─── RECORD LIST ───

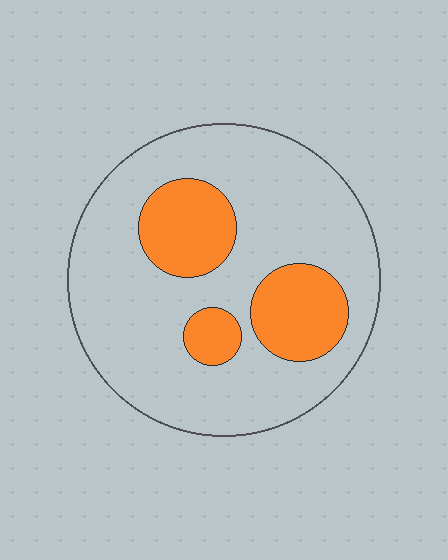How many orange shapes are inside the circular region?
3.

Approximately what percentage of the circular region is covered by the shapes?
Approximately 25%.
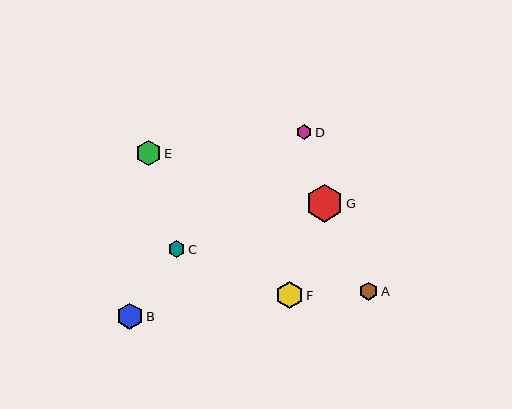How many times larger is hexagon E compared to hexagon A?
Hexagon E is approximately 1.4 times the size of hexagon A.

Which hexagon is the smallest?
Hexagon D is the smallest with a size of approximately 15 pixels.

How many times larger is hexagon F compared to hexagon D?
Hexagon F is approximately 1.8 times the size of hexagon D.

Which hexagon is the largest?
Hexagon G is the largest with a size of approximately 37 pixels.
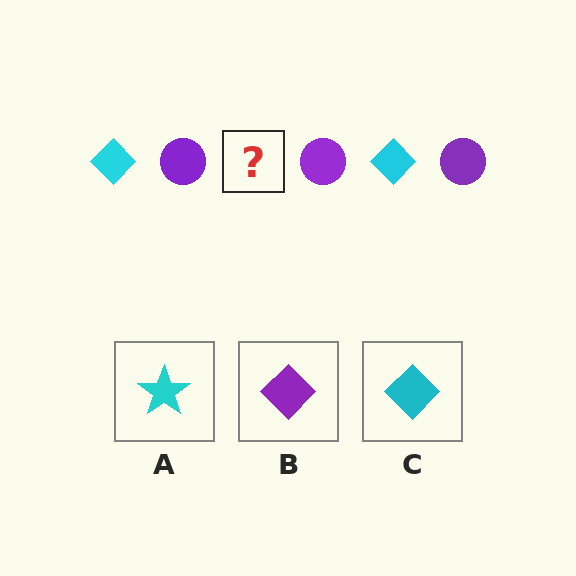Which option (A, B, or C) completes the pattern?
C.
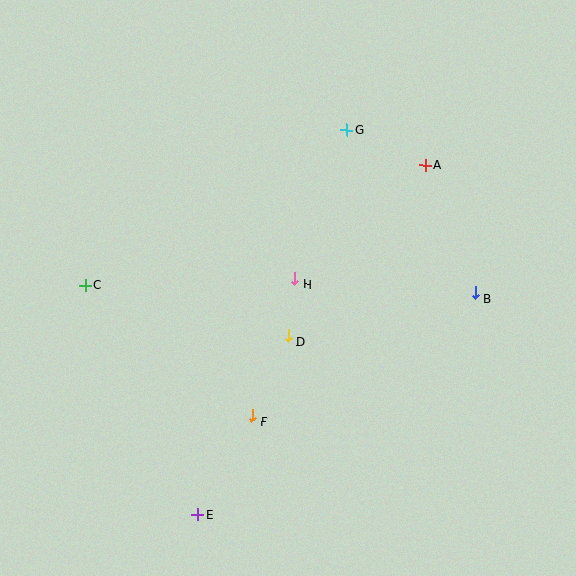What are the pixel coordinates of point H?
Point H is at (295, 284).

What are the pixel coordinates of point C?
Point C is at (85, 285).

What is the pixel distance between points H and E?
The distance between H and E is 250 pixels.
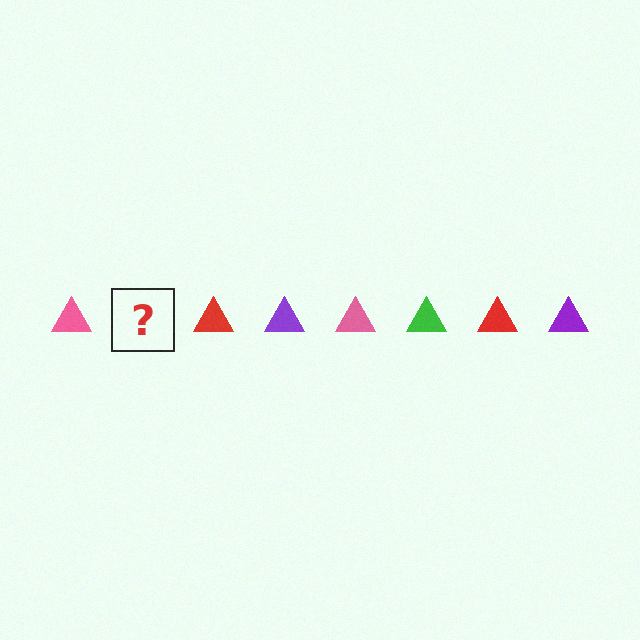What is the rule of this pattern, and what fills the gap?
The rule is that the pattern cycles through pink, green, red, purple triangles. The gap should be filled with a green triangle.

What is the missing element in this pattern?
The missing element is a green triangle.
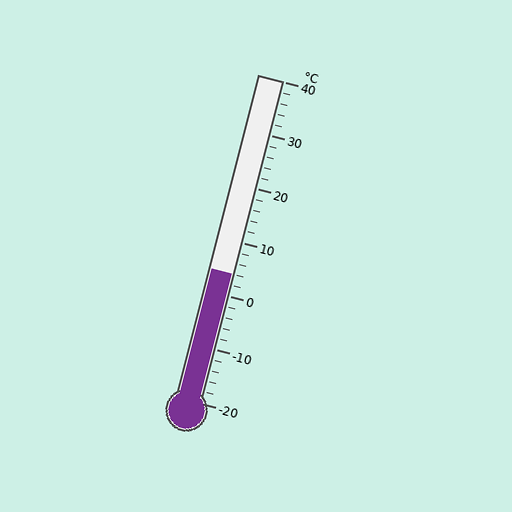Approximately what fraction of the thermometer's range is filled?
The thermometer is filled to approximately 40% of its range.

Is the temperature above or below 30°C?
The temperature is below 30°C.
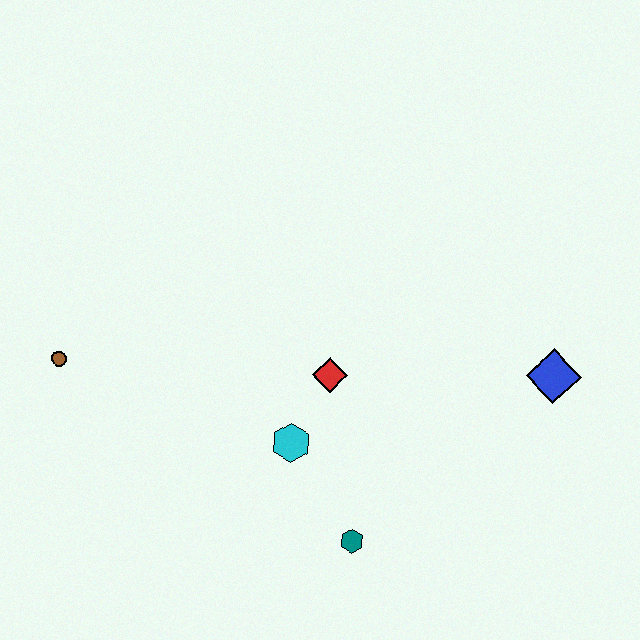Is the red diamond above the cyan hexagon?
Yes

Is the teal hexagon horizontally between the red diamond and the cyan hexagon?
No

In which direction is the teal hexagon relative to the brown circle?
The teal hexagon is to the right of the brown circle.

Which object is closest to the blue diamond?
The red diamond is closest to the blue diamond.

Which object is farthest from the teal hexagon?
The brown circle is farthest from the teal hexagon.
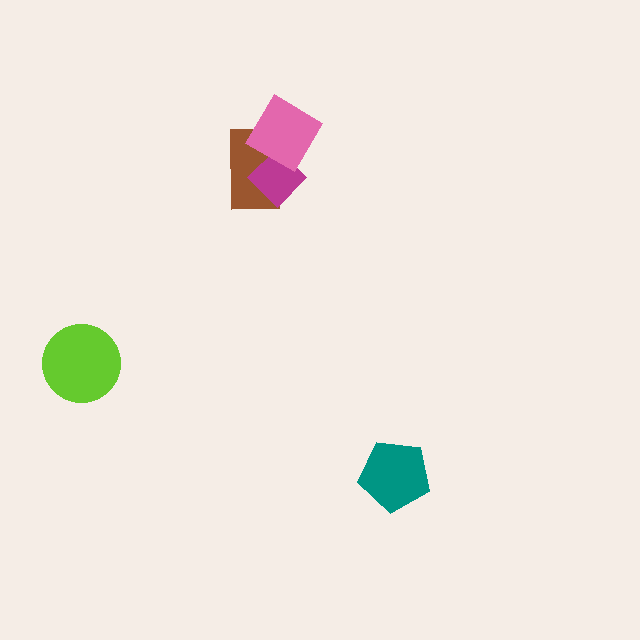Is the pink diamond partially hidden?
No, no other shape covers it.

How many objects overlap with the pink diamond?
2 objects overlap with the pink diamond.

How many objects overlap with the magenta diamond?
2 objects overlap with the magenta diamond.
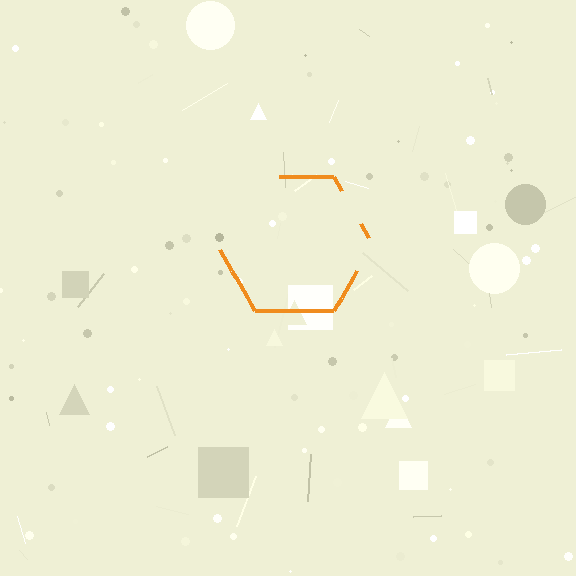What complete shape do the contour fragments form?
The contour fragments form a hexagon.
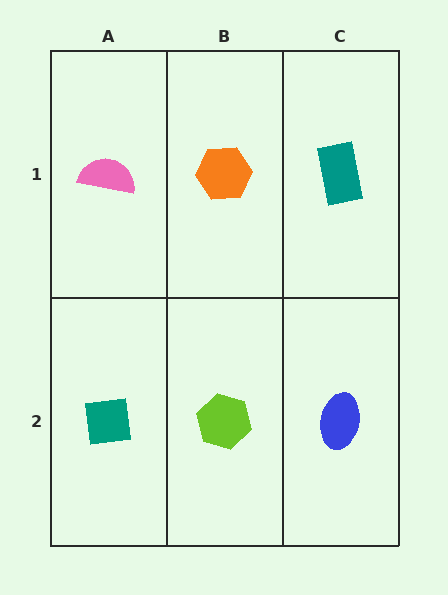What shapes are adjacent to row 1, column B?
A lime hexagon (row 2, column B), a pink semicircle (row 1, column A), a teal rectangle (row 1, column C).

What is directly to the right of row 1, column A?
An orange hexagon.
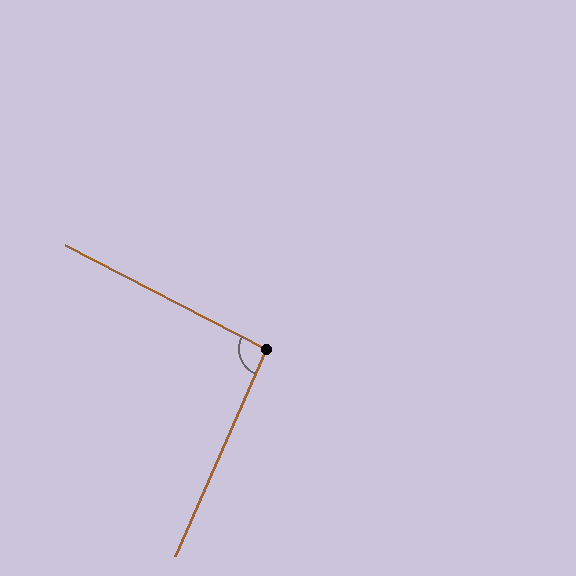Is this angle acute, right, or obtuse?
It is obtuse, close to a right angle.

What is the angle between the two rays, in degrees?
Approximately 93 degrees.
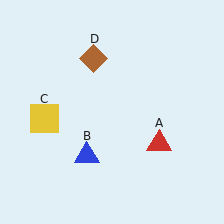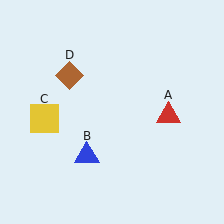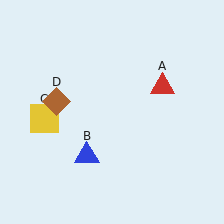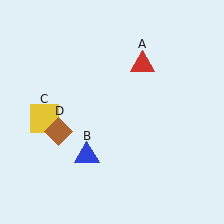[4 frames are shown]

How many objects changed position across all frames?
2 objects changed position: red triangle (object A), brown diamond (object D).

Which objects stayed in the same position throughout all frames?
Blue triangle (object B) and yellow square (object C) remained stationary.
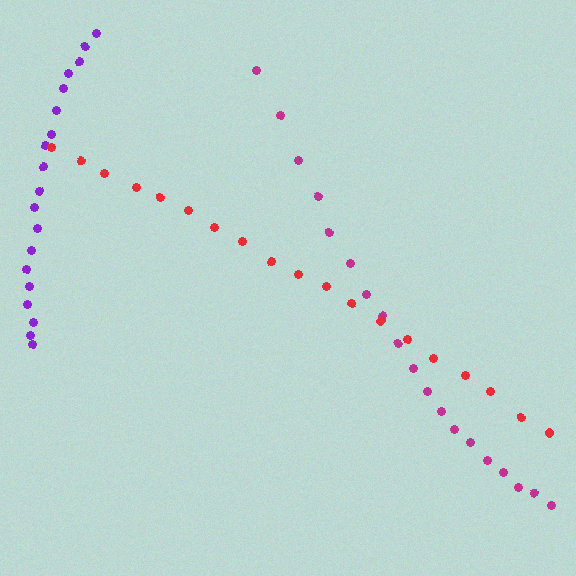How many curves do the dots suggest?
There are 3 distinct paths.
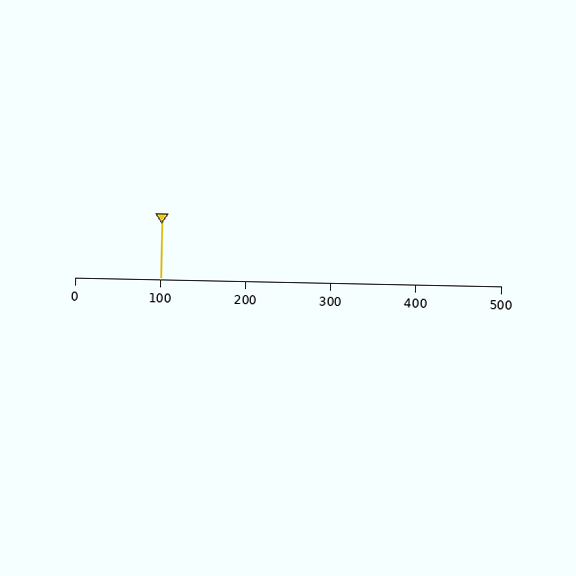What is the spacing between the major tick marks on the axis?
The major ticks are spaced 100 apart.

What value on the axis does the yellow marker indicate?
The marker indicates approximately 100.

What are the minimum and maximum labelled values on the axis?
The axis runs from 0 to 500.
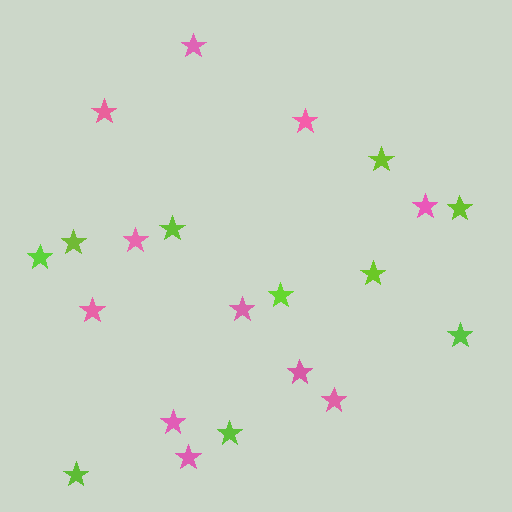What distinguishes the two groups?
There are 2 groups: one group of pink stars (11) and one group of lime stars (10).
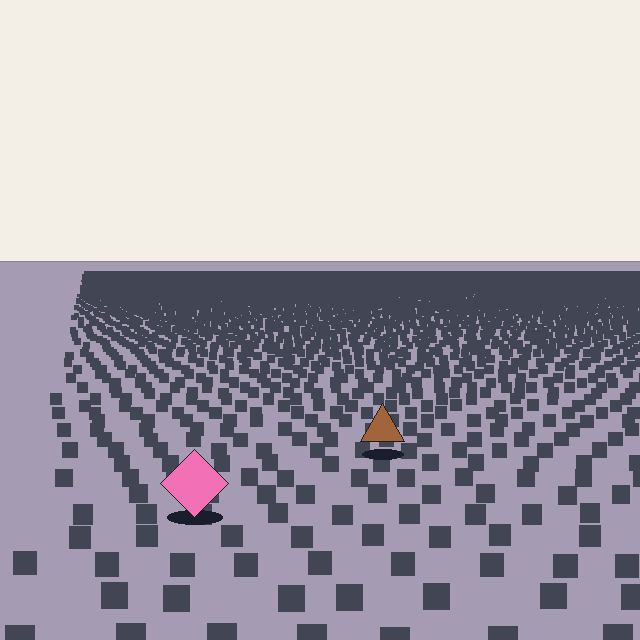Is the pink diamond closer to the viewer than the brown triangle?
Yes. The pink diamond is closer — you can tell from the texture gradient: the ground texture is coarser near it.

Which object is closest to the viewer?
The pink diamond is closest. The texture marks near it are larger and more spread out.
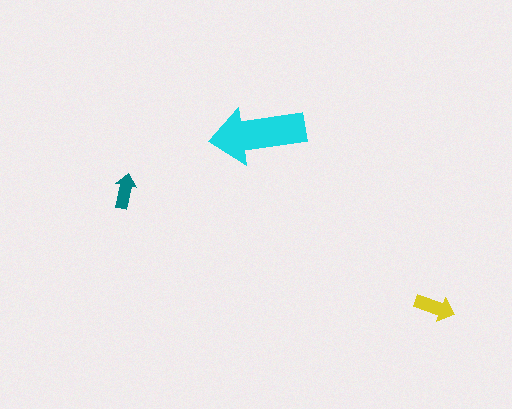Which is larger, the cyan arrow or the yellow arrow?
The cyan one.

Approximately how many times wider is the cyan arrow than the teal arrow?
About 4.5 times wider.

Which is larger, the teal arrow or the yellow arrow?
The yellow one.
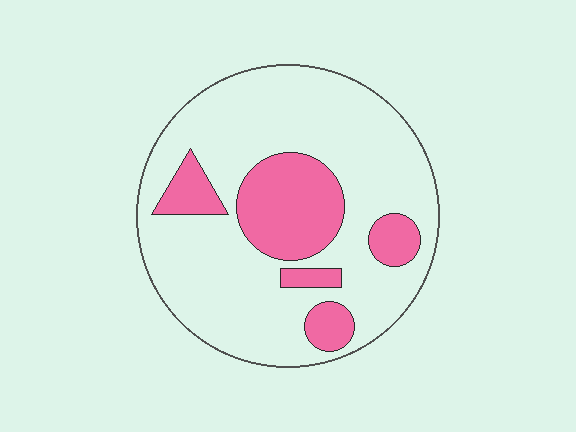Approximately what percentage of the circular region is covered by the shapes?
Approximately 25%.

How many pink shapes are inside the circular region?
5.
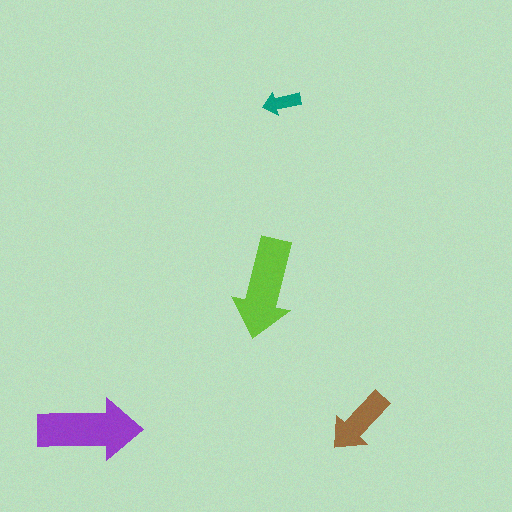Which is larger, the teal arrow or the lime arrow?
The lime one.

───

REQUIRED WORK: Transcribe the records verbatim and omit the images.

RESPONSE BELOW:
How many orange shapes are inside the circular region?
3.

Approximately what percentage of the circular region is covered by the shapes?
Approximately 25%.
How many times larger is hexagon E compared to hexagon A?
Hexagon E is approximately 1.4 times the size of hexagon A.

Which hexagon is the smallest?
Hexagon D is the smallest with a size of approximately 15 pixels.

How many times larger is hexagon F compared to hexagon D?
Hexagon F is approximately 1.8 times the size of hexagon D.

Which hexagon is the largest?
Hexagon G is the largest with a size of approximately 37 pixels.
Which option (A, B, or C) completes the pattern?
C.
What are the pixel coordinates of point H?
Point H is at (295, 284).

What are the pixel coordinates of point C?
Point C is at (85, 285).

What is the pixel distance between points H and E?
The distance between H and E is 250 pixels.
What is the rule of this pattern, and what fills the gap?
The rule is that the pattern cycles through pink, green, red, purple triangles. The gap should be filled with a green triangle.

What is the missing element in this pattern?
The missing element is a green triangle.
Approximately what fraction of the thermometer's range is filled?
The thermometer is filled to approximately 40% of its range.

Is the temperature above or below 30°C?
The temperature is below 30°C.
Is the red diamond above the cyan hexagon?
Yes

Is the teal hexagon horizontally between the red diamond and the cyan hexagon?
No

In which direction is the teal hexagon relative to the brown circle?
The teal hexagon is to the right of the brown circle.

Which object is closest to the blue diamond?
The red diamond is closest to the blue diamond.

Which object is farthest from the teal hexagon?
The brown circle is farthest from the teal hexagon.
Is the pink diamond partially hidden?
No, no other shape covers it.

How many objects overlap with the pink diamond?
2 objects overlap with the pink diamond.

How many objects overlap with the magenta diamond?
2 objects overlap with the magenta diamond.
What complete shape do the contour fragments form?
The contour fragments form a hexagon.
What shapes are adjacent to row 1, column B?
A lime hexagon (row 2, column B), a pink semicircle (row 1, column A), a teal rectangle (row 1, column C).

What is directly to the right of row 1, column A?
An orange hexagon.
Is this angle acute, right, or obtuse?
It is obtuse, close to a right angle.

What is the angle between the two rays, in degrees?
Approximately 93 degrees.
[4 frames are shown]

How many objects changed position across all frames?
2 objects changed position: red triangle (object A), brown diamond (object D).

Which objects stayed in the same position throughout all frames?
Blue triangle (object B) and yellow square (object C) remained stationary.
How many curves do the dots suggest?
There are 3 distinct paths.
What is the spacing between the major tick marks on the axis?
The major ticks are spaced 100 apart.

What value on the axis does the yellow marker indicate?
The marker indicates approximately 100.

What are the minimum and maximum labelled values on the axis?
The axis runs from 0 to 500.
What distinguishes the two groups?
There are 2 groups: one group of pink stars (11) and one group of lime stars (10).
Is the pink diamond closer to the viewer than the brown triangle?
Yes. The pink diamond is closer — you can tell from the texture gradient: the ground texture is coarser near it.

Which object is closest to the viewer?
The pink diamond is closest. The texture marks near it are larger and more spread out.
Which is larger, the cyan arrow or the yellow arrow?
The cyan one.

Approximately how many times wider is the cyan arrow than the teal arrow?
About 4.5 times wider.

Which is larger, the teal arrow or the yellow arrow?
The yellow one.
Approximately what percentage of the circular region is covered by the shapes?
Approximately 25%.

How many pink shapes are inside the circular region?
5.
Which is larger, the teal arrow or the lime arrow?
The lime one.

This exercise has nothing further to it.